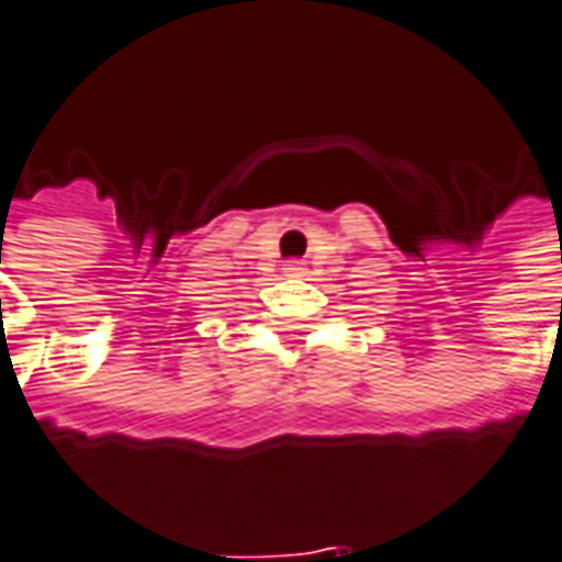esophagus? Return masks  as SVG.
Segmentation results:
<instances>
[{"label": "esophagus", "mask_w": 562, "mask_h": 562, "mask_svg": "<svg viewBox=\"0 0 562 562\" xmlns=\"http://www.w3.org/2000/svg\"><path fill=\"white\" fill-rule=\"evenodd\" d=\"M305 272V266L300 262V259H288L284 262V274H290V278H296V274H303Z\"/></svg>", "instance_id": "1"}]
</instances>
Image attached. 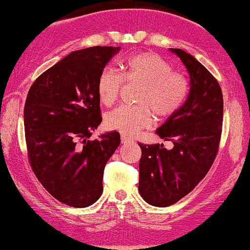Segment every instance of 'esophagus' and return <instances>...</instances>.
Wrapping results in <instances>:
<instances>
[{"instance_id":"esophagus-1","label":"esophagus","mask_w":250,"mask_h":250,"mask_svg":"<svg viewBox=\"0 0 250 250\" xmlns=\"http://www.w3.org/2000/svg\"><path fill=\"white\" fill-rule=\"evenodd\" d=\"M122 143L123 145H127V143H131V142H133V139H131L129 138V136H127V135H122Z\"/></svg>"}]
</instances>
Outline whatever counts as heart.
<instances>
[{
	"mask_svg": "<svg viewBox=\"0 0 250 250\" xmlns=\"http://www.w3.org/2000/svg\"><path fill=\"white\" fill-rule=\"evenodd\" d=\"M138 84L136 105H119L105 115L104 123L109 129L127 135H135L157 119H167L177 114L188 100L190 83L186 75L174 71L172 64L155 52L138 53L123 64V73L104 68L99 74L97 93L104 107L117 101L124 87Z\"/></svg>",
	"mask_w": 250,
	"mask_h": 250,
	"instance_id": "heart-1",
	"label": "heart"
}]
</instances>
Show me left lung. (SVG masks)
<instances>
[{
  "instance_id": "obj_1",
  "label": "left lung",
  "mask_w": 250,
  "mask_h": 250,
  "mask_svg": "<svg viewBox=\"0 0 250 250\" xmlns=\"http://www.w3.org/2000/svg\"><path fill=\"white\" fill-rule=\"evenodd\" d=\"M190 74V92L182 109L156 133L173 142L139 143V191L146 203L157 207L175 204L206 176L220 146L223 123V94L213 75L191 54L170 49Z\"/></svg>"
}]
</instances>
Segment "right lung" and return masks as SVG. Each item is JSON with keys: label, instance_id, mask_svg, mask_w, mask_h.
<instances>
[{"label": "right lung", "instance_id": "add662e5", "mask_svg": "<svg viewBox=\"0 0 250 250\" xmlns=\"http://www.w3.org/2000/svg\"><path fill=\"white\" fill-rule=\"evenodd\" d=\"M119 47L75 51L40 75L23 108L28 160L47 192L68 206L84 208L104 191V166L118 148V132L88 140L102 122L99 74Z\"/></svg>", "mask_w": 250, "mask_h": 250}]
</instances>
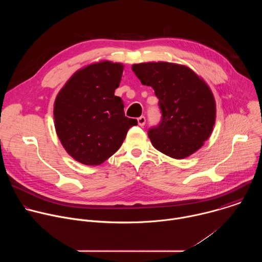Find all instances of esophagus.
Returning <instances> with one entry per match:
<instances>
[{
    "mask_svg": "<svg viewBox=\"0 0 262 262\" xmlns=\"http://www.w3.org/2000/svg\"><path fill=\"white\" fill-rule=\"evenodd\" d=\"M145 123H146V118H145L144 116H141V117L138 118V124H139L140 126H144Z\"/></svg>",
    "mask_w": 262,
    "mask_h": 262,
    "instance_id": "esophagus-1",
    "label": "esophagus"
}]
</instances>
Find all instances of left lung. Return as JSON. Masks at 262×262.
Masks as SVG:
<instances>
[{"mask_svg":"<svg viewBox=\"0 0 262 262\" xmlns=\"http://www.w3.org/2000/svg\"><path fill=\"white\" fill-rule=\"evenodd\" d=\"M132 69L159 98L162 121L148 132L154 147L176 160L196 152L215 122V100L206 82L190 67L177 63H139Z\"/></svg>","mask_w":262,"mask_h":262,"instance_id":"8db88e82","label":"left lung"}]
</instances>
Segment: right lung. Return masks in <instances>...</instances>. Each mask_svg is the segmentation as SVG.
<instances>
[{
  "mask_svg": "<svg viewBox=\"0 0 262 262\" xmlns=\"http://www.w3.org/2000/svg\"><path fill=\"white\" fill-rule=\"evenodd\" d=\"M123 68L106 60L91 63L74 72L56 97L57 136L66 152L83 165L102 164L138 124L125 117L123 100L114 94Z\"/></svg>",
  "mask_w": 262,
  "mask_h": 262,
  "instance_id": "add662e5",
  "label": "right lung"
}]
</instances>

__Aufgabenstellung__.
Wähle in den obigen Datensätzen jede Zeile aus, in der das Wort „with“ vorkommt, und gib diese Zeilen unverändert wieder.

__Erwartete Antwort__.
Segment "right lung" and return masks as SVG. Each item is JSON with keys: label, instance_id, mask_svg, mask_w, mask_h.
Returning <instances> with one entry per match:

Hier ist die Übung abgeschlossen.